== Data for processing ==
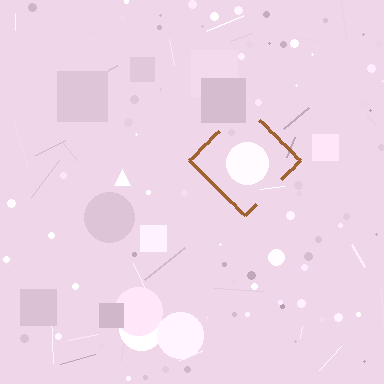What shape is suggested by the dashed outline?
The dashed outline suggests a diamond.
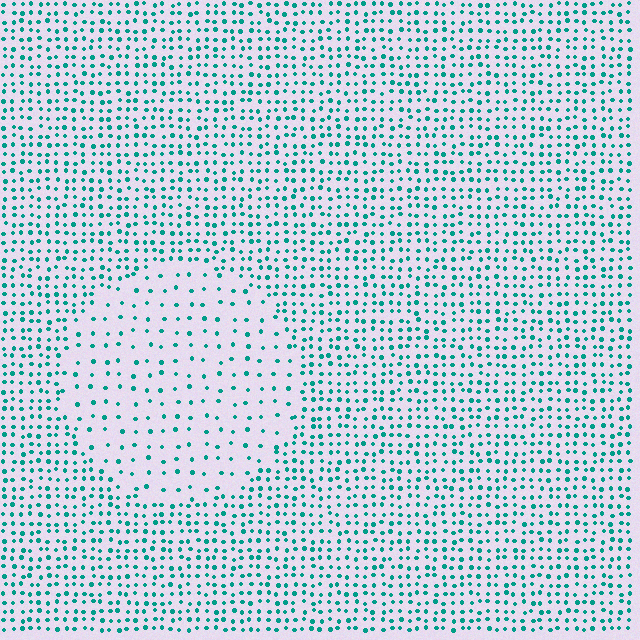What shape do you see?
I see a circle.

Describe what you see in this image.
The image contains small teal elements arranged at two different densities. A circle-shaped region is visible where the elements are less densely packed than the surrounding area.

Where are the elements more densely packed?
The elements are more densely packed outside the circle boundary.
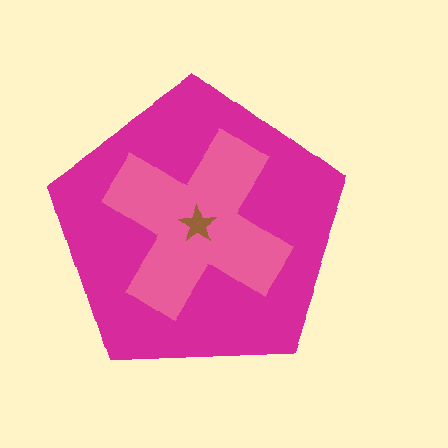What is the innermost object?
The brown star.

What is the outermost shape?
The magenta pentagon.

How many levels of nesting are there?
3.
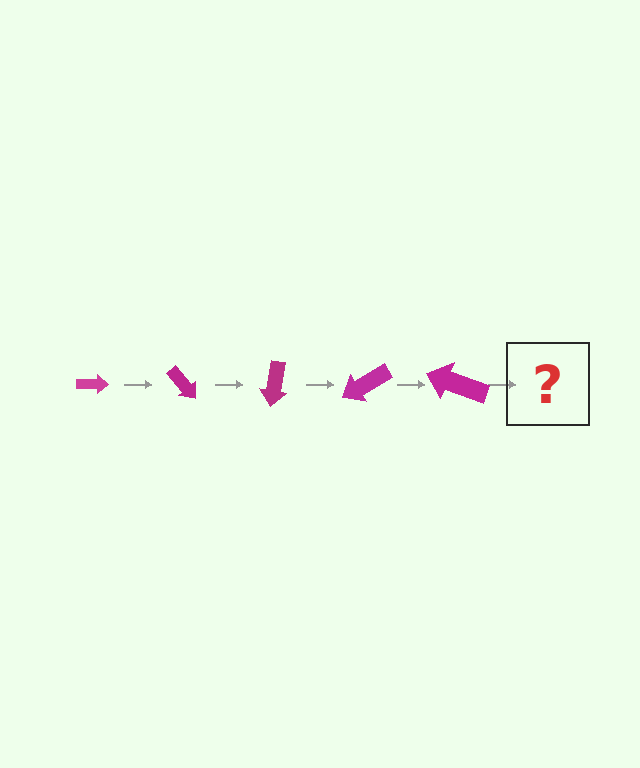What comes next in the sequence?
The next element should be an arrow, larger than the previous one and rotated 250 degrees clockwise from the start.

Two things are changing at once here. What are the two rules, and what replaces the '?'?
The two rules are that the arrow grows larger each step and it rotates 50 degrees clockwise each step. The '?' should be an arrow, larger than the previous one and rotated 250 degrees clockwise from the start.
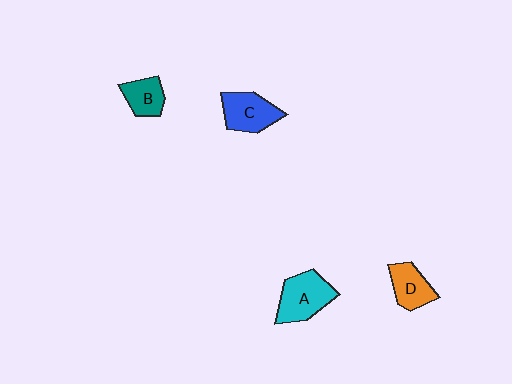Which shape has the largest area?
Shape A (cyan).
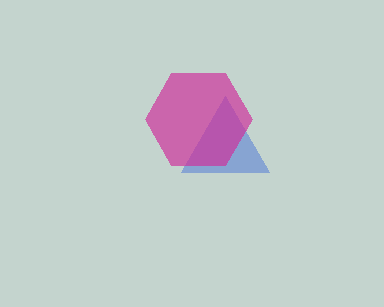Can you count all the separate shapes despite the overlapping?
Yes, there are 2 separate shapes.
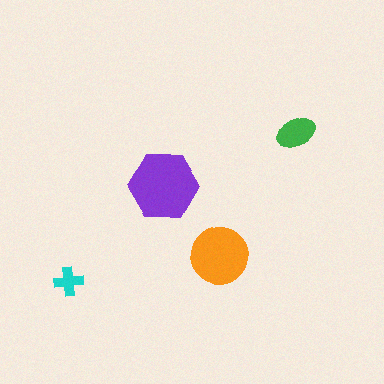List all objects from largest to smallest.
The purple hexagon, the orange circle, the green ellipse, the cyan cross.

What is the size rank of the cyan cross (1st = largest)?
4th.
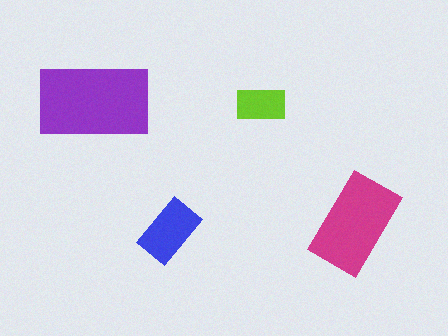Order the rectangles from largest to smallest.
the purple one, the magenta one, the blue one, the lime one.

== What the task requires ==
All lines from the one containing "Which shape has the largest area?" through the end of the entries, both ends included, should be written out exactly, with no pictures.

== Answer to this problem ==
Which shape has the largest area?
Shape A (cyan).
Can you count all the separate shapes despite the overlapping?
Yes, there are 2 separate shapes.
List all objects from largest to smallest.
The purple hexagon, the orange circle, the green ellipse, the cyan cross.

What is the size rank of the cyan cross (1st = largest)?
4th.
Order the rectangles from largest to smallest.
the purple one, the magenta one, the blue one, the lime one.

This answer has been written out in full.